* WHAT THIS TASK INVOLVES:
Repeat the listing that follows, character for character, minus the pictures.

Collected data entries
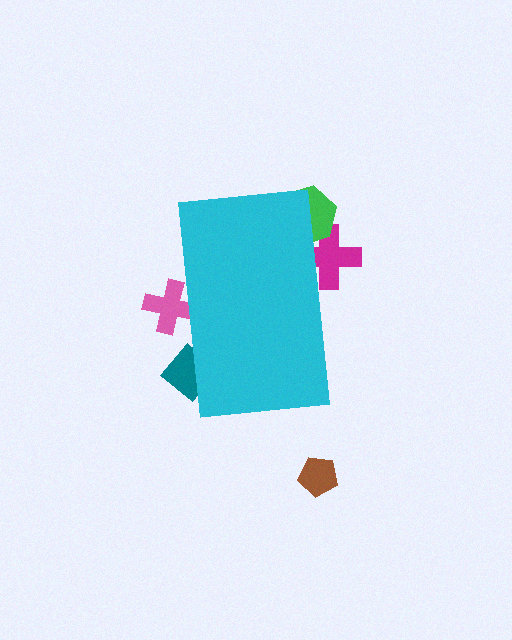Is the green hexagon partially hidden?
Yes, the green hexagon is partially hidden behind the cyan rectangle.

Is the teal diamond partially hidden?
Yes, the teal diamond is partially hidden behind the cyan rectangle.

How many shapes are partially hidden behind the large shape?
4 shapes are partially hidden.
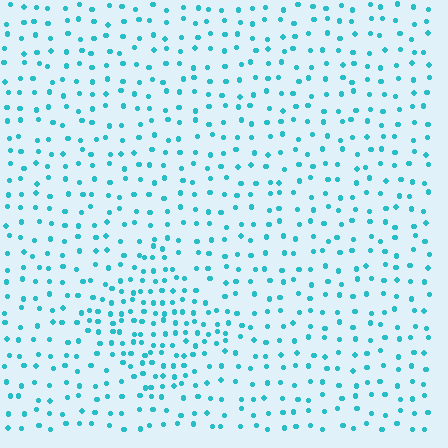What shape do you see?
I see a diamond.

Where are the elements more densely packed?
The elements are more densely packed inside the diamond boundary.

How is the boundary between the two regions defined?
The boundary is defined by a change in element density (approximately 1.9x ratio). All elements are the same color, size, and shape.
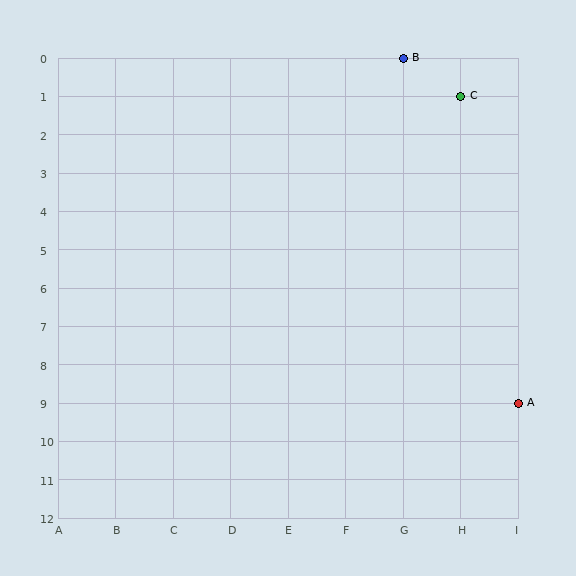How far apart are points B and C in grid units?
Points B and C are 1 column and 1 row apart (about 1.4 grid units diagonally).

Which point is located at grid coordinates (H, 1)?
Point C is at (H, 1).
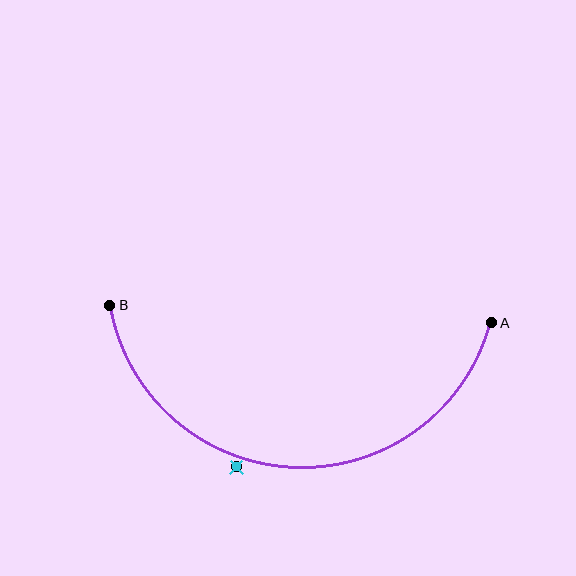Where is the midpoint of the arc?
The arc midpoint is the point on the curve farthest from the straight line joining A and B. It sits below that line.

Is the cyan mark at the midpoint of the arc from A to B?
No — the cyan mark does not lie on the arc at all. It sits slightly outside the curve.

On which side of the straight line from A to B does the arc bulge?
The arc bulges below the straight line connecting A and B.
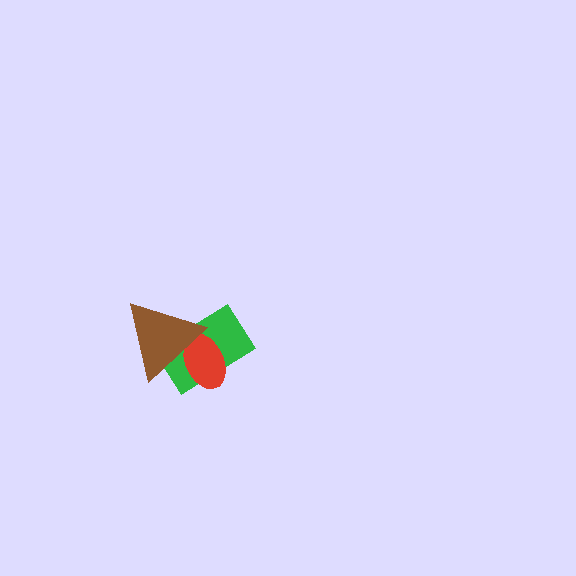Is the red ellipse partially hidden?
Yes, it is partially covered by another shape.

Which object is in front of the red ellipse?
The brown triangle is in front of the red ellipse.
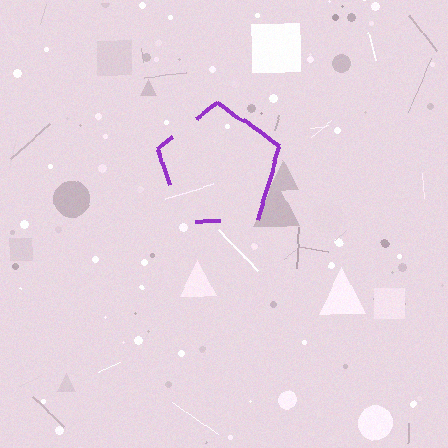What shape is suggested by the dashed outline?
The dashed outline suggests a pentagon.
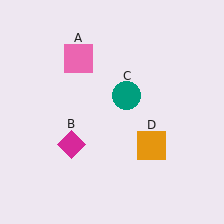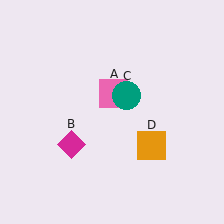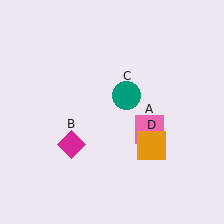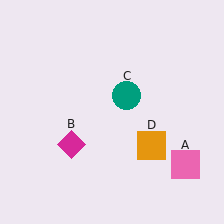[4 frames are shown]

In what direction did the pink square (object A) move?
The pink square (object A) moved down and to the right.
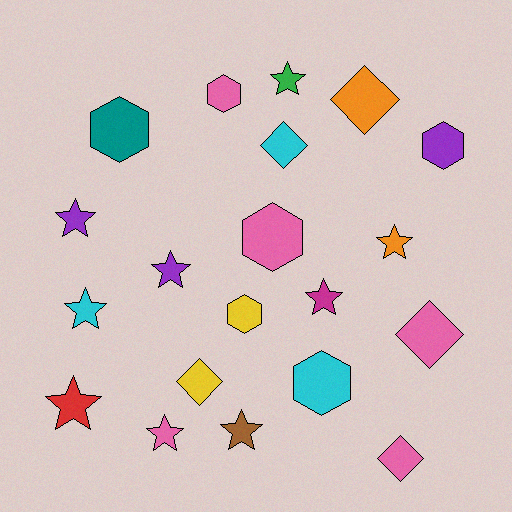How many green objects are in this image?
There is 1 green object.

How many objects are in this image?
There are 20 objects.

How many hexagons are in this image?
There are 6 hexagons.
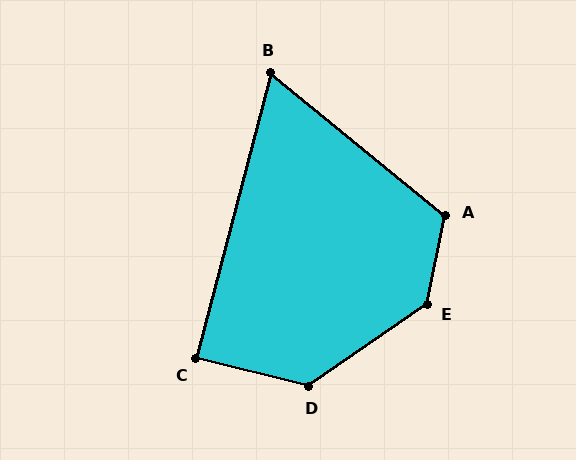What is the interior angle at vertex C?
Approximately 89 degrees (acute, close to a right angle).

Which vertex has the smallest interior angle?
B, at approximately 66 degrees.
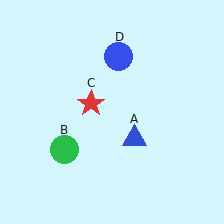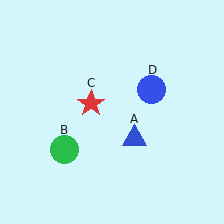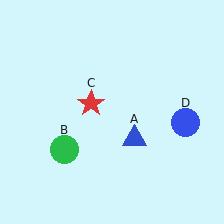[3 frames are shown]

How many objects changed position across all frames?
1 object changed position: blue circle (object D).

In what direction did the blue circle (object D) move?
The blue circle (object D) moved down and to the right.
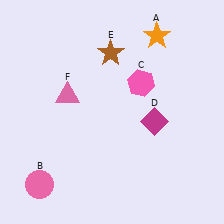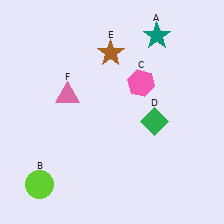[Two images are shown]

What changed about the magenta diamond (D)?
In Image 1, D is magenta. In Image 2, it changed to green.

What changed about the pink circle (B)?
In Image 1, B is pink. In Image 2, it changed to lime.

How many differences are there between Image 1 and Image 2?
There are 3 differences between the two images.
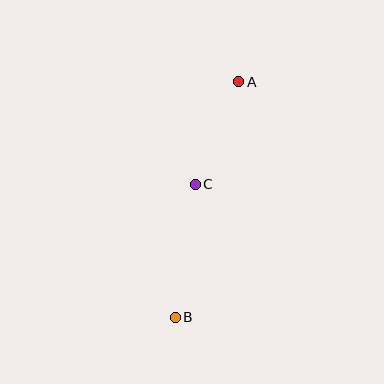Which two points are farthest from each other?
Points A and B are farthest from each other.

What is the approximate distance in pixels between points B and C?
The distance between B and C is approximately 134 pixels.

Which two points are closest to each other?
Points A and C are closest to each other.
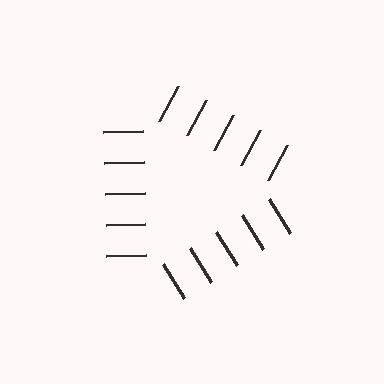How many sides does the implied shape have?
3 sides — the line-ends trace a triangle.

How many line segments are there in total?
15 — 5 along each of the 3 edges.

* RESPONSE BELOW:
Is the green hexagon partially hidden?
Yes, the green hexagon is partially hidden behind the cyan rectangle.

Is the teal diamond partially hidden?
Yes, the teal diamond is partially hidden behind the cyan rectangle.

How many shapes are partially hidden behind the large shape?
4 shapes are partially hidden.
What shape do you see?
I see a diamond.

Where are the elements more densely packed?
The elements are more densely packed inside the diamond boundary.

How is the boundary between the two regions defined?
The boundary is defined by a change in element density (approximately 1.9x ratio). All elements are the same color, size, and shape.
How far apart are points B and C in grid units?
Points B and C are 1 column and 1 row apart (about 1.4 grid units diagonally).

Which point is located at grid coordinates (H, 1)?
Point C is at (H, 1).
Where is the midpoint of the arc?
The arc midpoint is the point on the curve farthest from the straight line joining A and B. It sits below that line.

Is the cyan mark at the midpoint of the arc from A to B?
No — the cyan mark does not lie on the arc at all. It sits slightly outside the curve.

On which side of the straight line from A to B does the arc bulge?
The arc bulges below the straight line connecting A and B.
Is the red ellipse partially hidden?
Yes, it is partially covered by another shape.

Which object is in front of the red ellipse?
The brown triangle is in front of the red ellipse.
What shape is suggested by the dashed outline?
The dashed outline suggests a pentagon.
[4 frames are shown]

In what direction did the pink square (object A) move?
The pink square (object A) moved down and to the right.
How many green objects are in this image?
There is 1 green object.

How many objects are in this image?
There are 20 objects.

How many hexagons are in this image?
There are 6 hexagons.
What is the interior angle at vertex C?
Approximately 89 degrees (acute, close to a right angle).

Which vertex has the smallest interior angle?
B, at approximately 66 degrees.
[3 frames are shown]

How many objects changed position across all frames?
1 object changed position: blue circle (object D).

In what direction did the blue circle (object D) move?
The blue circle (object D) moved down and to the right.
[Two images are shown]

What changed about the magenta diamond (D)?
In Image 1, D is magenta. In Image 2, it changed to green.

What changed about the pink circle (B)?
In Image 1, B is pink. In Image 2, it changed to lime.

How many differences are there between Image 1 and Image 2?
There are 3 differences between the two images.
Which two points are farthest from each other?
Points A and B are farthest from each other.

What is the approximate distance in pixels between points B and C?
The distance between B and C is approximately 134 pixels.

Which two points are closest to each other?
Points A and C are closest to each other.
How many sides does the implied shape have?
3 sides — the line-ends trace a triangle.

How many line segments are there in total?
15 — 5 along each of the 3 edges.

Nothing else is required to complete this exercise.